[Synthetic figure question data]

---

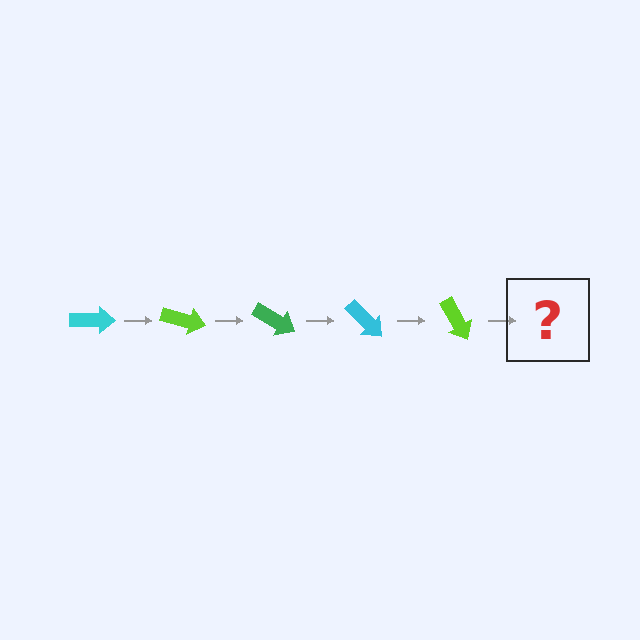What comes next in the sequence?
The next element should be a green arrow, rotated 75 degrees clockwise from the start.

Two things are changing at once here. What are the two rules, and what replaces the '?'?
The two rules are that it rotates 15 degrees clockwise each step and the color cycles through cyan, lime, and green. The '?' should be a green arrow, rotated 75 degrees clockwise from the start.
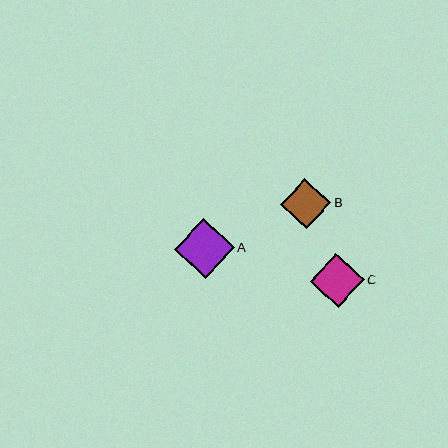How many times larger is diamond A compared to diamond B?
Diamond A is approximately 1.2 times the size of diamond B.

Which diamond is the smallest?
Diamond B is the smallest with a size of approximately 51 pixels.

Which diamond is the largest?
Diamond A is the largest with a size of approximately 59 pixels.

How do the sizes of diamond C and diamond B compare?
Diamond C and diamond B are approximately the same size.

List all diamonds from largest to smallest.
From largest to smallest: A, C, B.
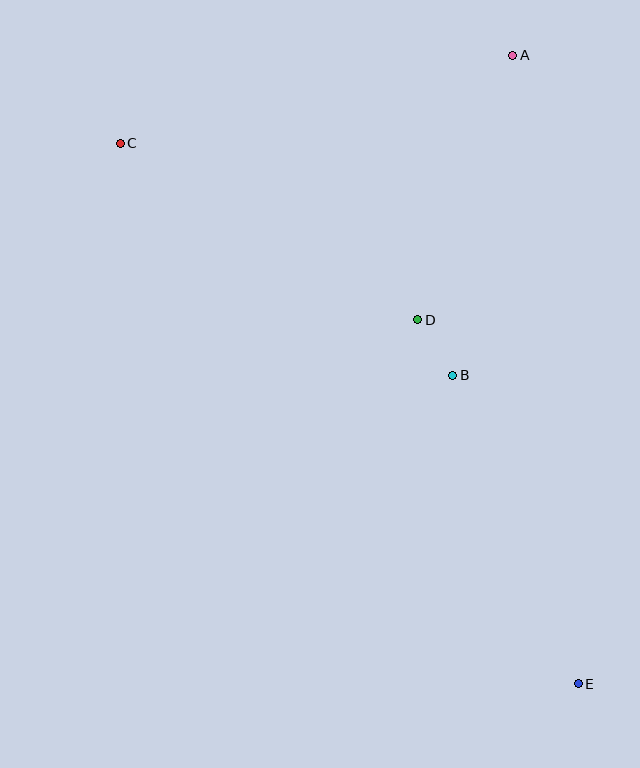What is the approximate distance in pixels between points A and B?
The distance between A and B is approximately 325 pixels.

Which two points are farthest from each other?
Points C and E are farthest from each other.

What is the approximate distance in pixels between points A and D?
The distance between A and D is approximately 281 pixels.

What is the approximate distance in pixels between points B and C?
The distance between B and C is approximately 406 pixels.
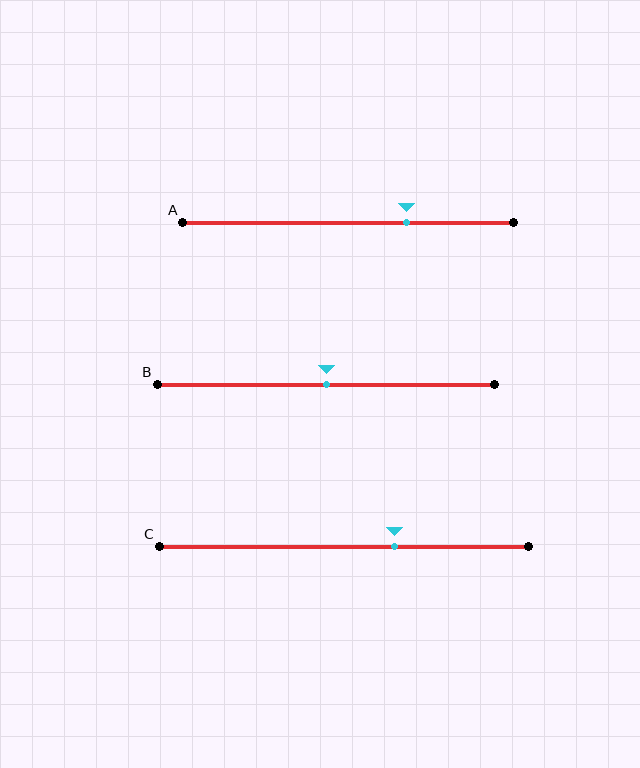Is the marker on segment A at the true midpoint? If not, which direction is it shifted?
No, the marker on segment A is shifted to the right by about 18% of the segment length.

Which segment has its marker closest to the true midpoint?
Segment B has its marker closest to the true midpoint.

---

Nothing but the lines from the one holding "What is the approximate distance in pixels between points B" through the last line of the entries should be written out, exactly and inclusively, minus the pictures.

== Task response ==
What is the approximate distance in pixels between points B and C?
The distance between B and C is approximately 406 pixels.
Is the marker on segment A at the true midpoint? If not, which direction is it shifted?
No, the marker on segment A is shifted to the right by about 18% of the segment length.

Which segment has its marker closest to the true midpoint?
Segment B has its marker closest to the true midpoint.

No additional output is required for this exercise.